_Task objective_
Transcribe the lines from the one containing "Is the magenta circle below the orange star?" to the last line, inclusive, word for word. Include no pictures.
[Start Provided data]
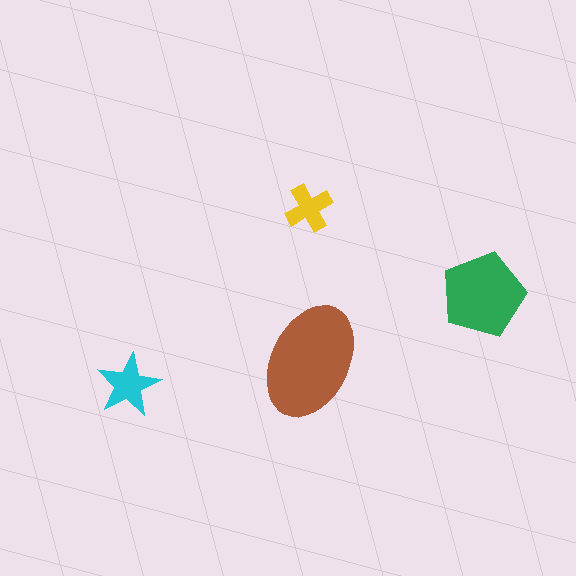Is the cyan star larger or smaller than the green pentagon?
Smaller.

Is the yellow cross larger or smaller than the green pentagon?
Smaller.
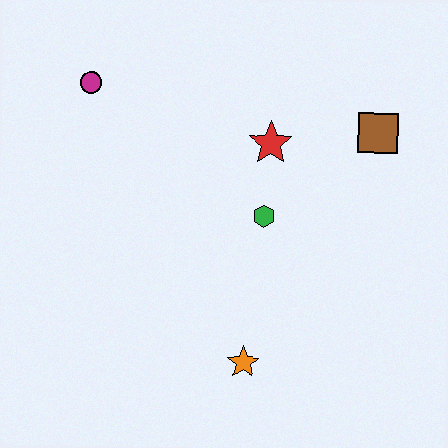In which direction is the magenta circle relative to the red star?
The magenta circle is to the left of the red star.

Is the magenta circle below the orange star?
No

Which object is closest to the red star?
The green hexagon is closest to the red star.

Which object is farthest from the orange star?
The magenta circle is farthest from the orange star.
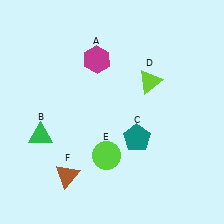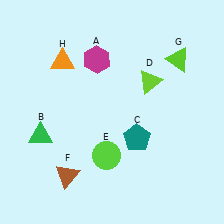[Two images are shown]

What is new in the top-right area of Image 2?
A lime triangle (G) was added in the top-right area of Image 2.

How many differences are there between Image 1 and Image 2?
There are 2 differences between the two images.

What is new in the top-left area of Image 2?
An orange triangle (H) was added in the top-left area of Image 2.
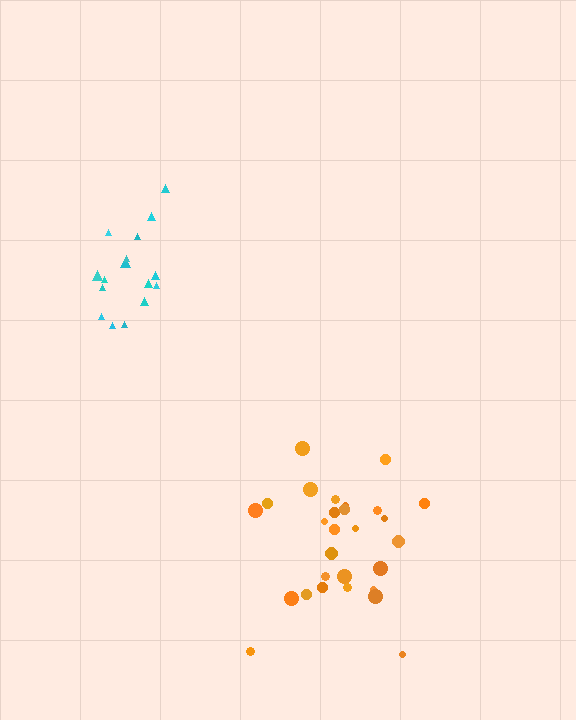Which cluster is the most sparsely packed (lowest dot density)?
Orange.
[End Provided data]
_Final result_
Is the magenta circle below the orange star?
No

Which object is closest to the red star?
The green hexagon is closest to the red star.

Which object is farthest from the orange star?
The magenta circle is farthest from the orange star.
[Two images are shown]

What is new in the top-right area of Image 2?
A lime triangle (G) was added in the top-right area of Image 2.

How many differences are there between Image 1 and Image 2?
There are 2 differences between the two images.

What is new in the top-left area of Image 2?
An orange triangle (H) was added in the top-left area of Image 2.
Which cluster is the most sparsely packed (lowest dot density)?
Orange.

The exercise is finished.